• Written exercise: Restate each line word for word. Leave out every picture.

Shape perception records
------------------------------------------------------------------------

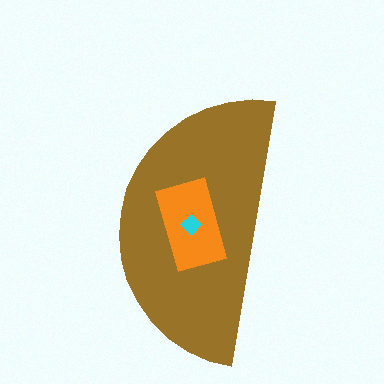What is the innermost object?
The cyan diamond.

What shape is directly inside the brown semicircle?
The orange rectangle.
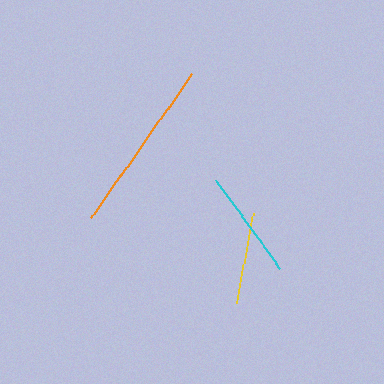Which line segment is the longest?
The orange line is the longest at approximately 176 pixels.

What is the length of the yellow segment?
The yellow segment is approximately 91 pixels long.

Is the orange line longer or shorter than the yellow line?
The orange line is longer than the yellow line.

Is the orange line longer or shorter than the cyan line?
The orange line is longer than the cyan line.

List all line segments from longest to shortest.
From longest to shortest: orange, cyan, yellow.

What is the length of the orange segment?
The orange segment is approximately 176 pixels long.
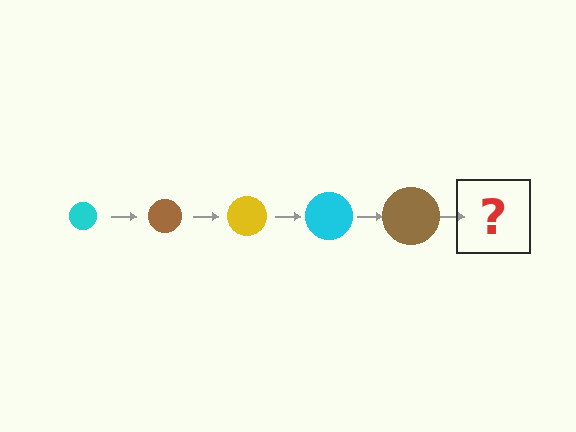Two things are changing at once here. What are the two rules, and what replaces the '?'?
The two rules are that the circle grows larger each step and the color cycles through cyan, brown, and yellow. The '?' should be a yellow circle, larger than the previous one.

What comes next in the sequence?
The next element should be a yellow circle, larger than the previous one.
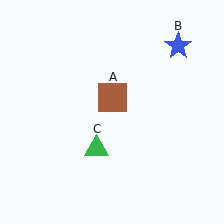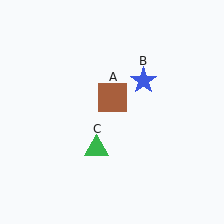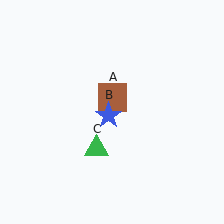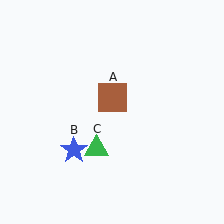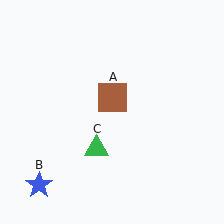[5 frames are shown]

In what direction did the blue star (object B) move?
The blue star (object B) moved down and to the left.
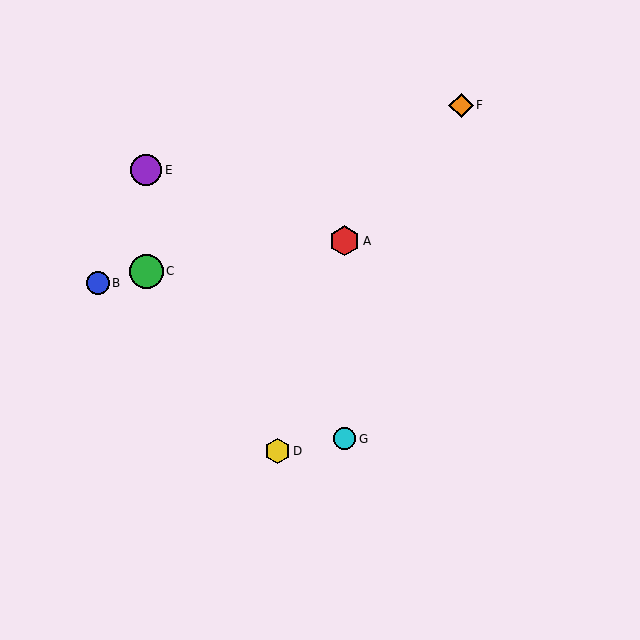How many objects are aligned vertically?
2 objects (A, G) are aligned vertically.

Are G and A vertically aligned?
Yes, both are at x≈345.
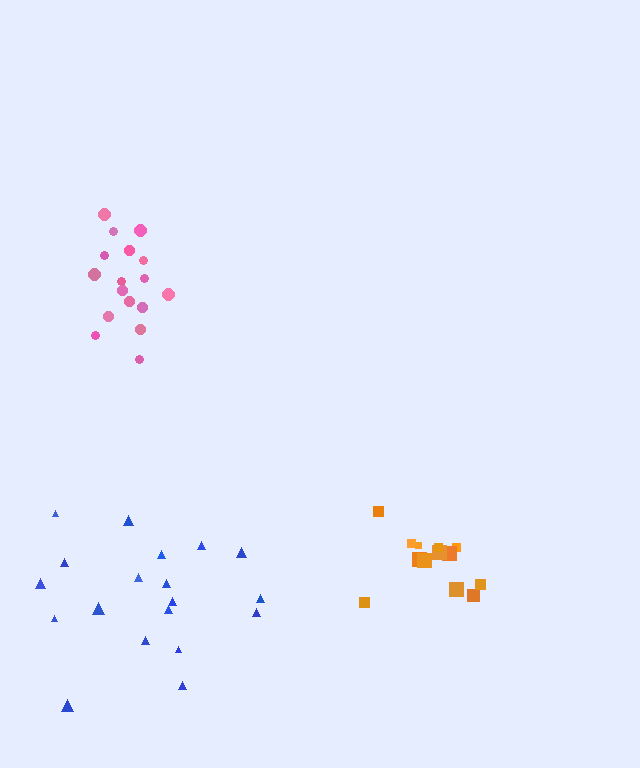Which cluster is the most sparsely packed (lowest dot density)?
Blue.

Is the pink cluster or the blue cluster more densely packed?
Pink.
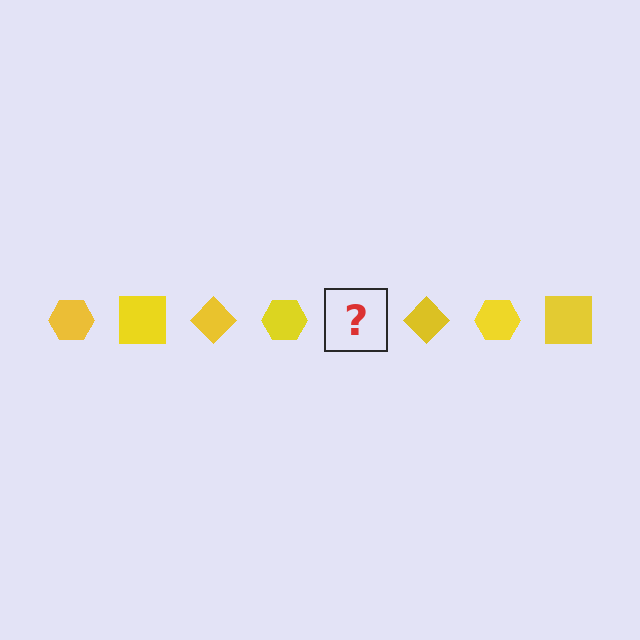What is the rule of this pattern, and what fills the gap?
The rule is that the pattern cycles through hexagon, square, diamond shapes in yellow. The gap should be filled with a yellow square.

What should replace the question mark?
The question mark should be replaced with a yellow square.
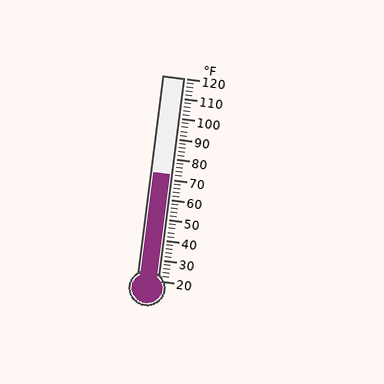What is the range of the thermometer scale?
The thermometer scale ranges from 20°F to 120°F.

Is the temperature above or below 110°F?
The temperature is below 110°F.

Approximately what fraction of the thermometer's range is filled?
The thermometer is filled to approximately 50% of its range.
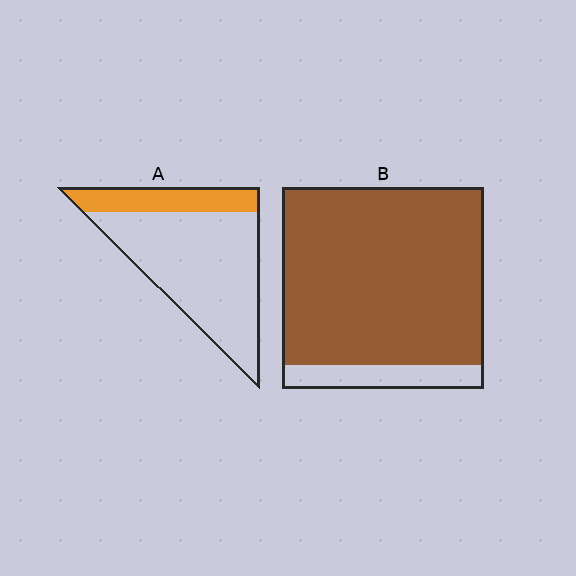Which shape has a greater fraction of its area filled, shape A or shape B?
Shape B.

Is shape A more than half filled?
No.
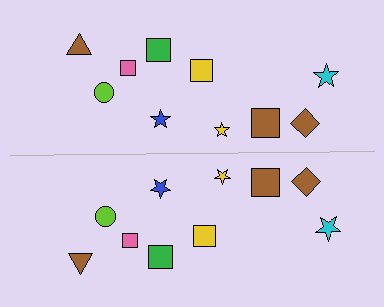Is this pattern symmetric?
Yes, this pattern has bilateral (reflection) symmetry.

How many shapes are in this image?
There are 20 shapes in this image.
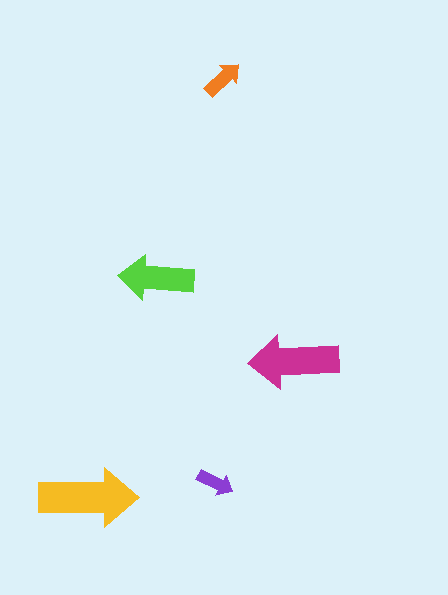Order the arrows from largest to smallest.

------------------------------------------------------------------------

• Correct response:
What is the innermost object?
The cyan diamond.

What shape is directly inside the brown semicircle?
The orange rectangle.
Which line segment is the longest?
The orange line is the longest at approximately 176 pixels.

What is the length of the yellow segment?
The yellow segment is approximately 91 pixels long.

Is the orange line longer or shorter than the yellow line?
The orange line is longer than the yellow line.

Is the orange line longer or shorter than the cyan line?
The orange line is longer than the cyan line.

List all line segments from longest to shortest.
From longest to shortest: orange, cyan, yellow.

What is the length of the orange segment?
The orange segment is approximately 176 pixels long.
Two things are changing at once here. What are the two rules, and what replaces the '?'?
The two rules are that the circle grows larger each step and the color cycles through cyan, brown, and yellow. The '?' should be a yellow circle, larger than the previous one.

What comes next in the sequence?
The next element should be a yellow circle, larger than the previous one.
[5 frames are shown]

In what direction did the blue star (object B) move?
The blue star (object B) moved down and to the left.
How many objects are aligned vertically?
2 objects (A, G) are aligned vertically.

Are G and A vertically aligned?
Yes, both are at x≈345.
Which cluster is the most sparsely packed (lowest dot density)?
Blue.

Is the pink cluster or the blue cluster more densely packed?
Pink.
What is the rule of this pattern, and what fills the gap?
The rule is that the pattern cycles through hexagon, square, diamond shapes in yellow. The gap should be filled with a yellow square.

What should replace the question mark?
The question mark should be replaced with a yellow square.
What is the range of the thermometer scale?
The thermometer scale ranges from 20°F to 120°F.

Is the temperature above or below 110°F?
The temperature is below 110°F.

Approximately what fraction of the thermometer's range is filled?
The thermometer is filled to approximately 50% of its range.
Which shape has a greater fraction of its area filled, shape A or shape B?
Shape B.

Is shape A more than half filled?
No.
Is this pattern symmetric?
Yes, this pattern has bilateral (reflection) symmetry.

How many shapes are in this image?
There are 20 shapes in this image.
Order the arrows from largest to smallest.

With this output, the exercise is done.